_Prompt:_ Copy each line with the word "shown" in it.

▶

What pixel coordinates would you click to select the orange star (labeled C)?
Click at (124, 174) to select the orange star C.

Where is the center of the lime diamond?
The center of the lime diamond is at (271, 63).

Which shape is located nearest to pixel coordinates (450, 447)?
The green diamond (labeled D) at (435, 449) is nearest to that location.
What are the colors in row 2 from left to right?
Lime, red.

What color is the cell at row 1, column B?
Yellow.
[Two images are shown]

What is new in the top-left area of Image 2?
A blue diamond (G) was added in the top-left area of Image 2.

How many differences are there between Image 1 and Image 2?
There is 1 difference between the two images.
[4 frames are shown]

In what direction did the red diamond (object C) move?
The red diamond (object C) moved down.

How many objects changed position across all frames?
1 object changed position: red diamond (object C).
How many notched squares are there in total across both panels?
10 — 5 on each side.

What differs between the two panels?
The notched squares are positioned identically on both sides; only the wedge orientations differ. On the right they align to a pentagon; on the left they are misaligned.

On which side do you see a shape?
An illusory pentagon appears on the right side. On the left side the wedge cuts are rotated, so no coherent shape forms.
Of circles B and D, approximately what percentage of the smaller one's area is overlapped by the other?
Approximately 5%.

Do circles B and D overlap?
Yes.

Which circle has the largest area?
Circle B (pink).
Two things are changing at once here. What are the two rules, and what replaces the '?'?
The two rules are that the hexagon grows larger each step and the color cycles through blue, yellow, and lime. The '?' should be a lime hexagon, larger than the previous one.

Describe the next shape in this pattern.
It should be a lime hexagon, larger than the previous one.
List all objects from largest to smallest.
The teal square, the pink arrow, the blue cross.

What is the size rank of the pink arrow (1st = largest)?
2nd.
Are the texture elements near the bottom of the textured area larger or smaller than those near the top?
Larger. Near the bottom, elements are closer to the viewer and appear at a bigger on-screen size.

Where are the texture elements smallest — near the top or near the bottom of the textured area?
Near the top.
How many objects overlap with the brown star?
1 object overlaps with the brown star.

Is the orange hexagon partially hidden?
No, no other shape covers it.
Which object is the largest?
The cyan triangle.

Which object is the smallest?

◀

_Result for this exercise:_
[Two images are shown]
[4 frames are shown]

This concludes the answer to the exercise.